• _Set task_
Return verbatim the inclusive range of lines running from the line that contains "Where are the elements more densely packed?" to the line that contains "How is the boundary". Omit every other line.

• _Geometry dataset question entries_

* * * *

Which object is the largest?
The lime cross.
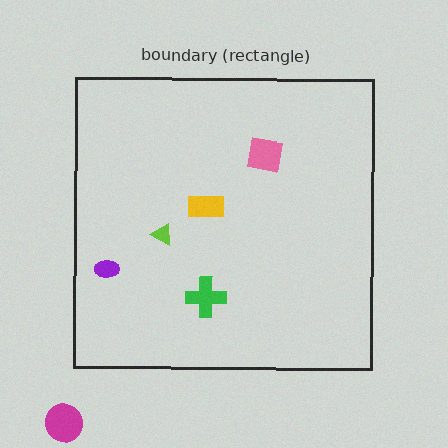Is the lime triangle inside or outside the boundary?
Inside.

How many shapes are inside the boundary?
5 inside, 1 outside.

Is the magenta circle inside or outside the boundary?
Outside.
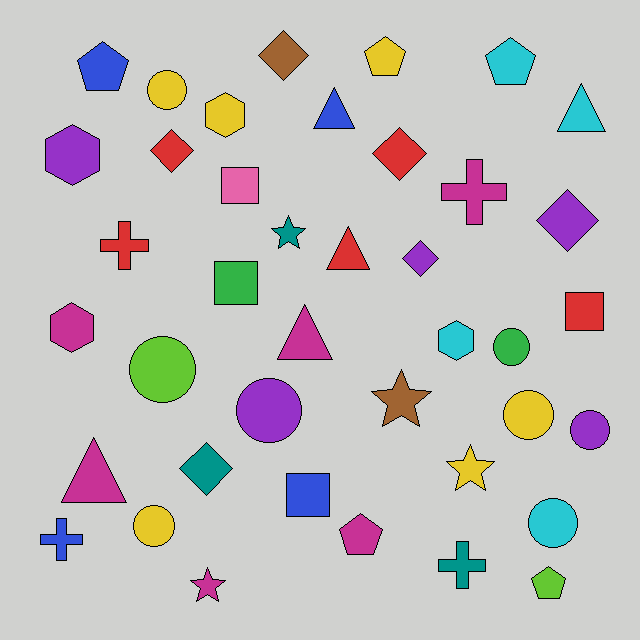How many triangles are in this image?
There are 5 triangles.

* * * *

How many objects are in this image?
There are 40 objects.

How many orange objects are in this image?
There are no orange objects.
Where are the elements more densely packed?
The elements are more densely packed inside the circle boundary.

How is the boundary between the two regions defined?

* * * *

• _Output for this exercise_
Where are the elements more densely packed?
The elements are more densely packed inside the circle boundary.

How is the boundary between the two regions defined?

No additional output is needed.